### Problem description
The listing below holds pictures; exclude them. Return exactly the lines from the one with "Is the blue" through the one with "Which object is farthest".

### Material to process
+++

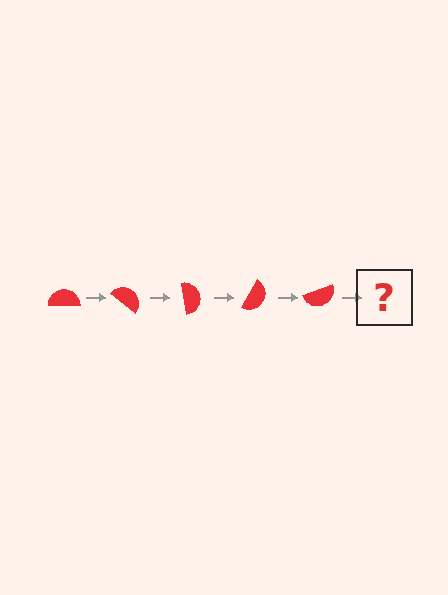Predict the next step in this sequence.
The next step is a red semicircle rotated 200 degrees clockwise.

+++

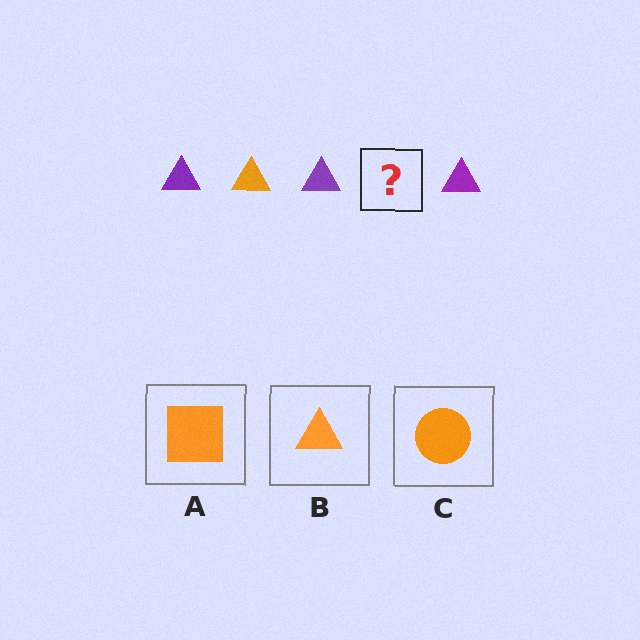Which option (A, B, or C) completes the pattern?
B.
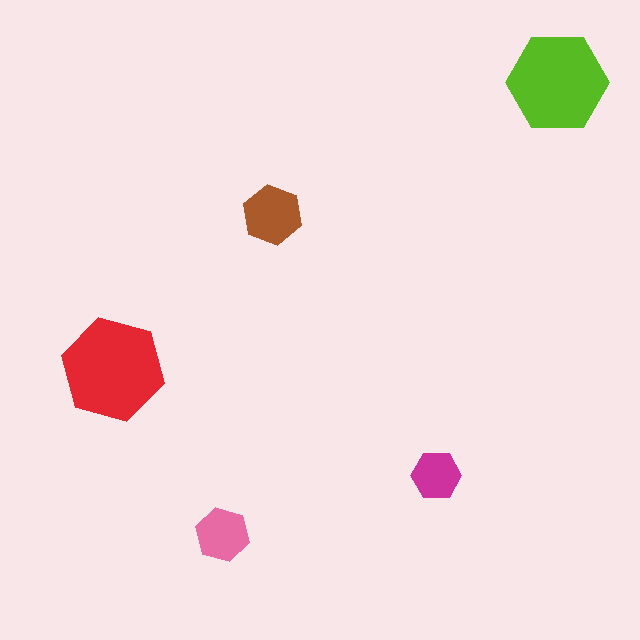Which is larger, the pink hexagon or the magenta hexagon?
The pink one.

+++

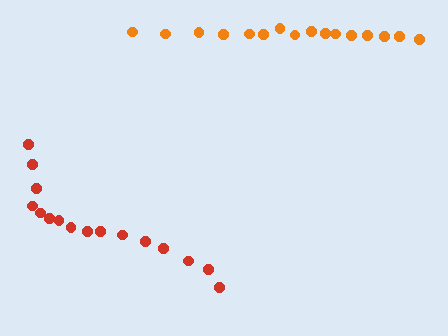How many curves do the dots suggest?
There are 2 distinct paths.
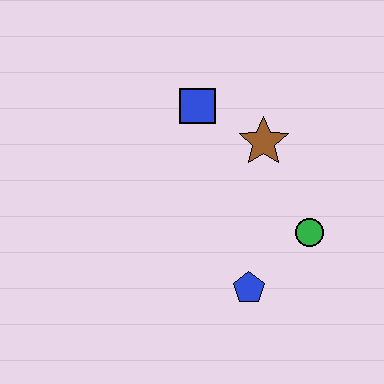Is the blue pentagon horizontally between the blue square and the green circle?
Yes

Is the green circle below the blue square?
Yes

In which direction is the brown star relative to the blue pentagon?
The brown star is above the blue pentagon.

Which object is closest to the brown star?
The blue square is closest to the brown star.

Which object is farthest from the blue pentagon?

+++

### Written solution
Is the blue pentagon horizontally between the blue square and the green circle?
Yes

Is the green circle below the blue square?
Yes

In which direction is the brown star relative to the blue pentagon?
The brown star is above the blue pentagon.

Which object is closest to the brown star?
The blue square is closest to the brown star.

Which object is farthest from the blue pentagon?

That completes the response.